Only the pictures are left out: repeat the rest of the entries exactly.
____
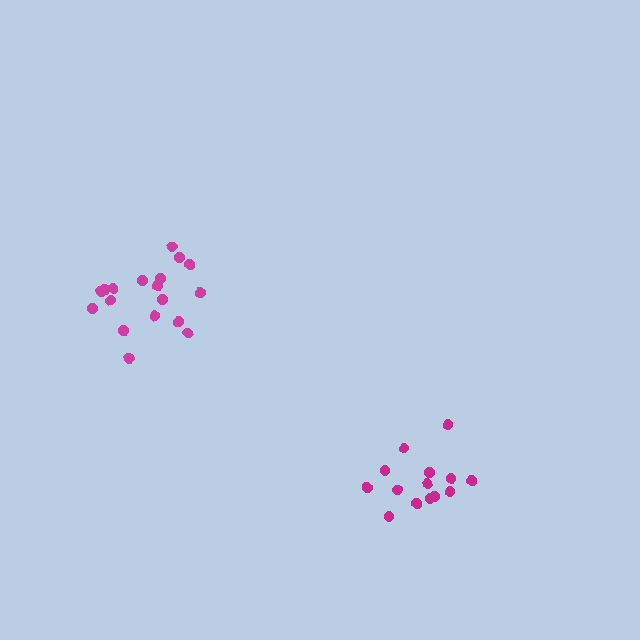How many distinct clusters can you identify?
There are 2 distinct clusters.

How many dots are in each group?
Group 1: 14 dots, Group 2: 18 dots (32 total).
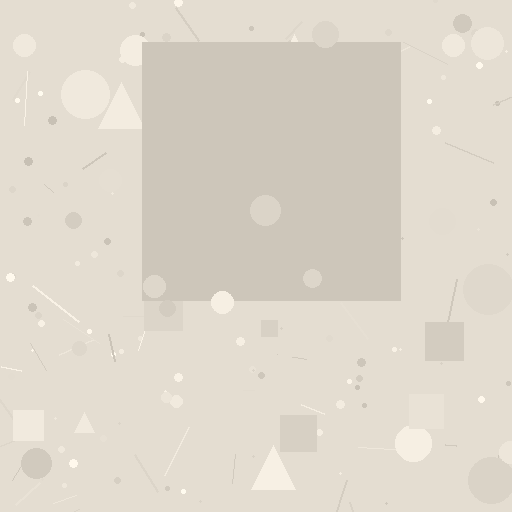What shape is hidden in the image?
A square is hidden in the image.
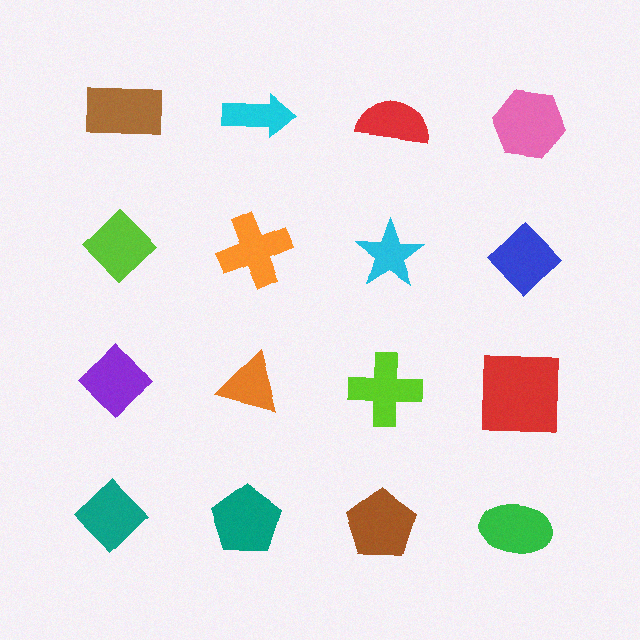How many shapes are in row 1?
4 shapes.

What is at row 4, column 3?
A brown pentagon.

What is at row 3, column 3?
A lime cross.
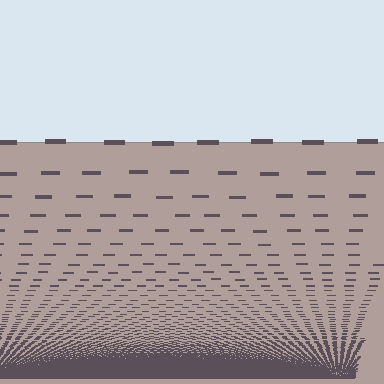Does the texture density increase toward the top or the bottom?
Density increases toward the bottom.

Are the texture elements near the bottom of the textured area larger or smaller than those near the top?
Smaller. The gradient is inverted — elements near the bottom are smaller and denser.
____
*Full response*:
How many distinct clusters can you identify?
There are 2 distinct clusters.

How many dots are in each group?
Group 1: 14 dots, Group 2: 18 dots (32 total).
What shape is hidden in the image?
A square is hidden in the image.
How many shapes are in row 1?
4 shapes.

What is at row 4, column 3?
A brown pentagon.

What is at row 3, column 3?
A lime cross.
Does the texture density increase toward the top or the bottom?
Density increases toward the bottom.

Are the texture elements near the bottom of the textured area larger or smaller than those near the top?
Smaller. The gradient is inverted — elements near the bottom are smaller and denser.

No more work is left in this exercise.